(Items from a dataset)
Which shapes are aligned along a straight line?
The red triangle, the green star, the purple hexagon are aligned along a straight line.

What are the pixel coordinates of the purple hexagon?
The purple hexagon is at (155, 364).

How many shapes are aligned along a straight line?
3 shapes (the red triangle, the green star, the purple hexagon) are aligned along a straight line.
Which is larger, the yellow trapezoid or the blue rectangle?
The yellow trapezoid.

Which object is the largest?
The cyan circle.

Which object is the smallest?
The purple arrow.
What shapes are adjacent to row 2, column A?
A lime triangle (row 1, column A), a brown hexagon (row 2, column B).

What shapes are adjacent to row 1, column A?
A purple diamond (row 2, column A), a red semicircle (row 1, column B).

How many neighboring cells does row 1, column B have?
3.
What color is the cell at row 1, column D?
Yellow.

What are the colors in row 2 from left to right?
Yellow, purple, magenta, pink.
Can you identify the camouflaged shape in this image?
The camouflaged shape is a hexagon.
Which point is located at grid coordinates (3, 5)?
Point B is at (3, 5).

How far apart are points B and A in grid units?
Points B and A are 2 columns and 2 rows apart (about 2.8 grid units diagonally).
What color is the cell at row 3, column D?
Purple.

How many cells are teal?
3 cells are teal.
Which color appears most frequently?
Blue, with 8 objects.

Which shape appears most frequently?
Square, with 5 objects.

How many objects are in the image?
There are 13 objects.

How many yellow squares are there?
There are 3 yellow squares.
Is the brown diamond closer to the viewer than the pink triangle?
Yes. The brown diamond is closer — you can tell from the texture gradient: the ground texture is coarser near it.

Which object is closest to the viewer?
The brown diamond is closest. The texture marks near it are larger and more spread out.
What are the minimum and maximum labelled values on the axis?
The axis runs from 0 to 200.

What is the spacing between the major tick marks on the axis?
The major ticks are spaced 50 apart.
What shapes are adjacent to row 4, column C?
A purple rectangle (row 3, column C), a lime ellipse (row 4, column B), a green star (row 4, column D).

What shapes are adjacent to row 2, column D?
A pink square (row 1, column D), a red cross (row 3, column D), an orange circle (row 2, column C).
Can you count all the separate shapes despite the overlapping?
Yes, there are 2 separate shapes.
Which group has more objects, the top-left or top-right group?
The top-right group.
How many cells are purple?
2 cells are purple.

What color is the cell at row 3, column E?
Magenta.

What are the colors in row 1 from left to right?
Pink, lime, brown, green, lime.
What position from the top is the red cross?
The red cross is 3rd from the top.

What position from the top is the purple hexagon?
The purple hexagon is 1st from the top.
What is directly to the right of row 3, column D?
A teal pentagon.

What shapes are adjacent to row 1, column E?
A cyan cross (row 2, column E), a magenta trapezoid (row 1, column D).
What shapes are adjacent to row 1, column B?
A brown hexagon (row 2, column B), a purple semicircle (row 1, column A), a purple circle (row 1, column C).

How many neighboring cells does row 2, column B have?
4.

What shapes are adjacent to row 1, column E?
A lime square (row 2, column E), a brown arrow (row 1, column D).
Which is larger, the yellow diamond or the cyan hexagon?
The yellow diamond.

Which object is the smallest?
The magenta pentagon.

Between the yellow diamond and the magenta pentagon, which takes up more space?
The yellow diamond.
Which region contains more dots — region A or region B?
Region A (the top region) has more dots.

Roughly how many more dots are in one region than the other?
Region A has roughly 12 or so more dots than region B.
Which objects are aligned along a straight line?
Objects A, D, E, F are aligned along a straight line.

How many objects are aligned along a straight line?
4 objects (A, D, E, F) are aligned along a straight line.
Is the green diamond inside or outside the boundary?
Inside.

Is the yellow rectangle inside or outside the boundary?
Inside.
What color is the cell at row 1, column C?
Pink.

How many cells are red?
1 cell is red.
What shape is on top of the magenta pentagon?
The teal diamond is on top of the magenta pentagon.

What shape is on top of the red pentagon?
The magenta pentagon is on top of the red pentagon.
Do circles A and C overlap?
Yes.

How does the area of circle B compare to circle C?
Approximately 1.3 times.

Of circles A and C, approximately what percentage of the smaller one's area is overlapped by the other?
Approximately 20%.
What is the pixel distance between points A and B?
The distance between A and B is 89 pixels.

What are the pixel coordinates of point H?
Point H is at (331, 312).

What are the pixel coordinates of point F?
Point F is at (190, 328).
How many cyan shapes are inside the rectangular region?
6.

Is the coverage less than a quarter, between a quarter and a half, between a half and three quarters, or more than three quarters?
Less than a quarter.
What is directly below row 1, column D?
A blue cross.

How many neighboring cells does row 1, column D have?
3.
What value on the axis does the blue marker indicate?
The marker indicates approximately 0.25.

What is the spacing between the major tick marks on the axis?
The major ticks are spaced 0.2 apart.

## Work instruction
Set every record down again, exactly as given.

## Solution to this task
Which shapes are aligned along a straight line?
The red triangle, the green star, the purple hexagon are aligned along a straight line.

What are the pixel coordinates of the purple hexagon?
The purple hexagon is at (155, 364).

How many shapes are aligned along a straight line?
3 shapes (the red triangle, the green star, the purple hexagon) are aligned along a straight line.
Which is larger, the yellow trapezoid or the blue rectangle?
The yellow trapezoid.

Which object is the largest?
The cyan circle.

Which object is the smallest?
The purple arrow.
What shapes are adjacent to row 2, column A?
A lime triangle (row 1, column A), a brown hexagon (row 2, column B).

What shapes are adjacent to row 1, column A?
A purple diamond (row 2, column A), a red semicircle (row 1, column B).

How many neighboring cells does row 1, column B have?
3.
What color is the cell at row 1, column D?
Yellow.

What are the colors in row 2 from left to right?
Yellow, purple, magenta, pink.
Can you identify the camouflaged shape in this image?
The camouflaged shape is a hexagon.
Which point is located at grid coordinates (3, 5)?
Point B is at (3, 5).

How far apart are points B and A in grid units?
Points B and A are 2 columns and 2 rows apart (about 2.8 grid units diagonally).
What color is the cell at row 3, column D?
Purple.

How many cells are teal?
3 cells are teal.
Which color appears most frequently?
Blue, with 8 objects.

Which shape appears most frequently?
Square, with 5 objects.

How many objects are in the image?
There are 13 objects.

How many yellow squares are there?
There are 3 yellow squares.
Is the brown diamond closer to the viewer than the pink triangle?
Yes. The brown diamond is closer — you can tell from the texture gradient: the ground texture is coarser near it.

Which object is closest to the viewer?
The brown diamond is closest. The texture marks near it are larger and more spread out.
What are the minimum and maximum labelled values on the axis?
The axis runs from 0 to 200.

What is the spacing between the major tick marks on the axis?
The major ticks are spaced 50 apart.
What shapes are adjacent to row 4, column C?
A purple rectangle (row 3, column C), a lime ellipse (row 4, column B), a green star (row 4, column D).

What shapes are adjacent to row 2, column D?
A pink square (row 1, column D), a red cross (row 3, column D), an orange circle (row 2, column C).
Can you count all the separate shapes despite the overlapping?
Yes, there are 2 separate shapes.
Which group has more objects, the top-left or top-right group?
The top-right group.
How many cells are purple?
2 cells are purple.

What color is the cell at row 3, column E?
Magenta.

What are the colors in row 1 from left to right?
Pink, lime, brown, green, lime.
What position from the top is the red cross?
The red cross is 3rd from the top.

What position from the top is the purple hexagon?
The purple hexagon is 1st from the top.
What is directly to the right of row 3, column D?
A teal pentagon.

What shapes are adjacent to row 1, column E?
A cyan cross (row 2, column E), a magenta trapezoid (row 1, column D).
What shapes are adjacent to row 1, column B?
A brown hexagon (row 2, column B), a purple semicircle (row 1, column A), a purple circle (row 1, column C).

How many neighboring cells does row 2, column B have?
4.

What shapes are adjacent to row 1, column E?
A lime square (row 2, column E), a brown arrow (row 1, column D).
Which is larger, the yellow diamond or the cyan hexagon?
The yellow diamond.

Which object is the smallest?
The magenta pentagon.

Between the yellow diamond and the magenta pentagon, which takes up more space?
The yellow diamond.
Which region contains more dots — region A or region B?
Region A (the top region) has more dots.

Roughly how many more dots are in one region than the other?
Region A has roughly 12 or so more dots than region B.
Which objects are aligned along a straight line?
Objects A, D, E, F are aligned along a straight line.

How many objects are aligned along a straight line?
4 objects (A, D, E, F) are aligned along a straight line.
Is the green diamond inside or outside the boundary?
Inside.

Is the yellow rectangle inside or outside the boundary?
Inside.
What color is the cell at row 1, column C?
Pink.

How many cells are red?
1 cell is red.
What shape is on top of the magenta pentagon?
The teal diamond is on top of the magenta pentagon.

What shape is on top of the red pentagon?
The magenta pentagon is on top of the red pentagon.
Do circles A and C overlap?
Yes.

How does the area of circle B compare to circle C?
Approximately 1.3 times.

Of circles A and C, approximately what percentage of the smaller one's area is overlapped by the other?
Approximately 20%.
What is the pixel distance between points A and B?
The distance between A and B is 89 pixels.

What are the pixel coordinates of point H?
Point H is at (331, 312).

What are the pixel coordinates of point F?
Point F is at (190, 328).
How many cyan shapes are inside the rectangular region?
6.

Is the coverage less than a quarter, between a quarter and a half, between a half and three quarters, or more than three quarters?
Less than a quarter.
What is directly below row 1, column D?
A blue cross.

How many neighboring cells does row 1, column D have?
3.
What value on the axis does the blue marker indicate?
The marker indicates approximately 0.25.

What is the spacing between the major tick marks on the axis?
The major ticks are spaced 0.2 apart.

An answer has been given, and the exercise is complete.